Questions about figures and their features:

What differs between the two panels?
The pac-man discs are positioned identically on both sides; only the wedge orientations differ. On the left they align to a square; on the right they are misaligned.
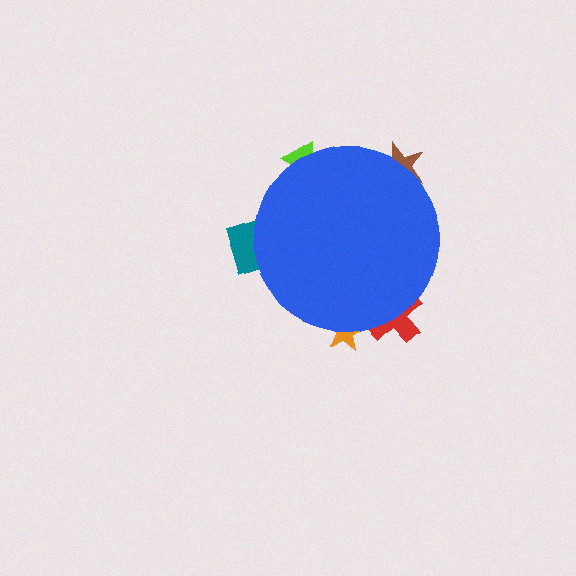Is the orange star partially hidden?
Yes, the orange star is partially hidden behind the blue circle.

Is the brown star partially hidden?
Yes, the brown star is partially hidden behind the blue circle.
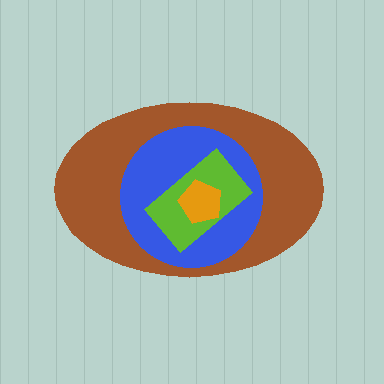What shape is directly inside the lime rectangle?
The orange pentagon.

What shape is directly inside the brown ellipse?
The blue circle.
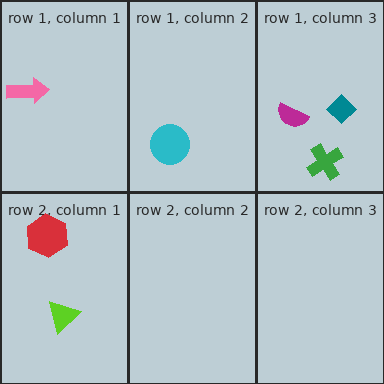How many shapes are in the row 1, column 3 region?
3.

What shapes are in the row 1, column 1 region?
The pink arrow.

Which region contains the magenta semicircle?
The row 1, column 3 region.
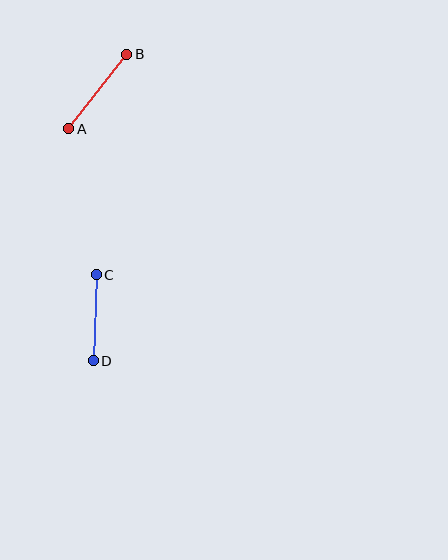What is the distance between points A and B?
The distance is approximately 95 pixels.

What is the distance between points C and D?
The distance is approximately 86 pixels.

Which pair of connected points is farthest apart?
Points A and B are farthest apart.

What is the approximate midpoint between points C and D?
The midpoint is at approximately (95, 318) pixels.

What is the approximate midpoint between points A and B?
The midpoint is at approximately (98, 91) pixels.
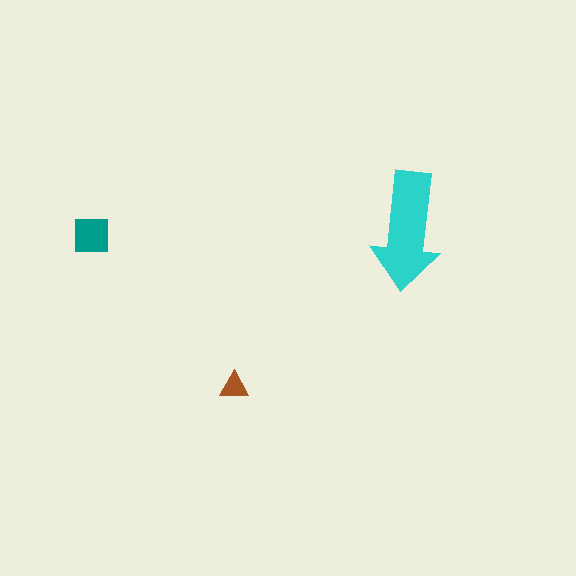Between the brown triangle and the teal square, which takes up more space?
The teal square.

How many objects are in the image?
There are 3 objects in the image.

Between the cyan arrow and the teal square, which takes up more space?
The cyan arrow.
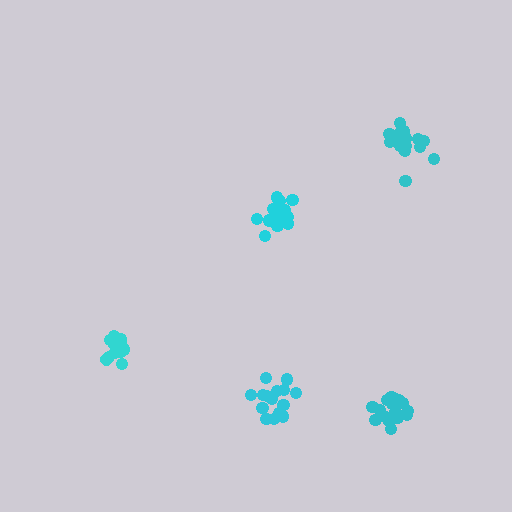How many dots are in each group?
Group 1: 15 dots, Group 2: 16 dots, Group 3: 14 dots, Group 4: 18 dots, Group 5: 18 dots (81 total).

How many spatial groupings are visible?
There are 5 spatial groupings.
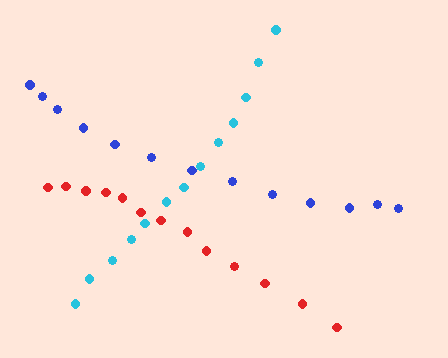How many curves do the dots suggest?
There are 3 distinct paths.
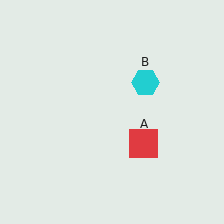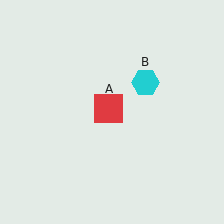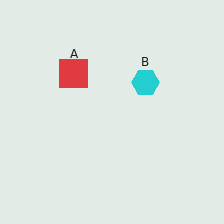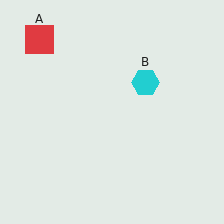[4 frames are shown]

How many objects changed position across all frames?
1 object changed position: red square (object A).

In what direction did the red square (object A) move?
The red square (object A) moved up and to the left.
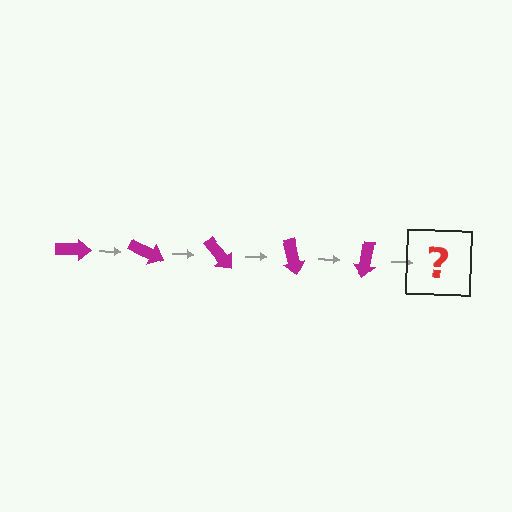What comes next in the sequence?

▶ _Exercise_
Using the records above, retype everything exactly except the pictures.

▶ _Final answer_
What differs between the two panels?
The pac-man discs are positioned identically on both sides; only the wedge orientations differ. On the left they align to a square; on the right they are misaligned.
Is the orange star partially hidden?
Yes, the orange star is partially hidden behind the blue circle.

Is the brown star partially hidden?
Yes, the brown star is partially hidden behind the blue circle.
What shape is directly inside the lime rectangle?
The orange pentagon.

What shape is directly inside the brown ellipse?
The blue circle.
How many shapes are in the row 1, column 3 region?
3.

What shapes are in the row 1, column 1 region?
The pink arrow.

Which region contains the magenta semicircle?
The row 1, column 3 region.
What is the distance between points A and B?
The distance is approximately 95 pixels.

What is the distance between points C and D?
The distance is approximately 86 pixels.

Which pair of connected points is farthest apart?
Points A and B are farthest apart.

What is the approximate midpoint between points C and D?
The midpoint is at approximately (95, 318) pixels.

What is the approximate midpoint between points A and B?
The midpoint is at approximately (98, 91) pixels.
Between the brown triangle and the teal square, which takes up more space?
The teal square.

How many objects are in the image?
There are 3 objects in the image.

Between the cyan arrow and the teal square, which takes up more space?
The cyan arrow.
How many dots are in each group?
Group 1: 15 dots, Group 2: 16 dots, Group 3: 14 dots, Group 4: 18 dots, Group 5: 18 dots (81 total).

How many spatial groupings are visible?
There are 5 spatial groupings.
How many curves do the dots suggest?
There are 3 distinct paths.
[4 frames are shown]

How many objects changed position across all frames?
1 object changed position: red square (object A).

In what direction did the red square (object A) move?
The red square (object A) moved up and to the left.
What comes next in the sequence?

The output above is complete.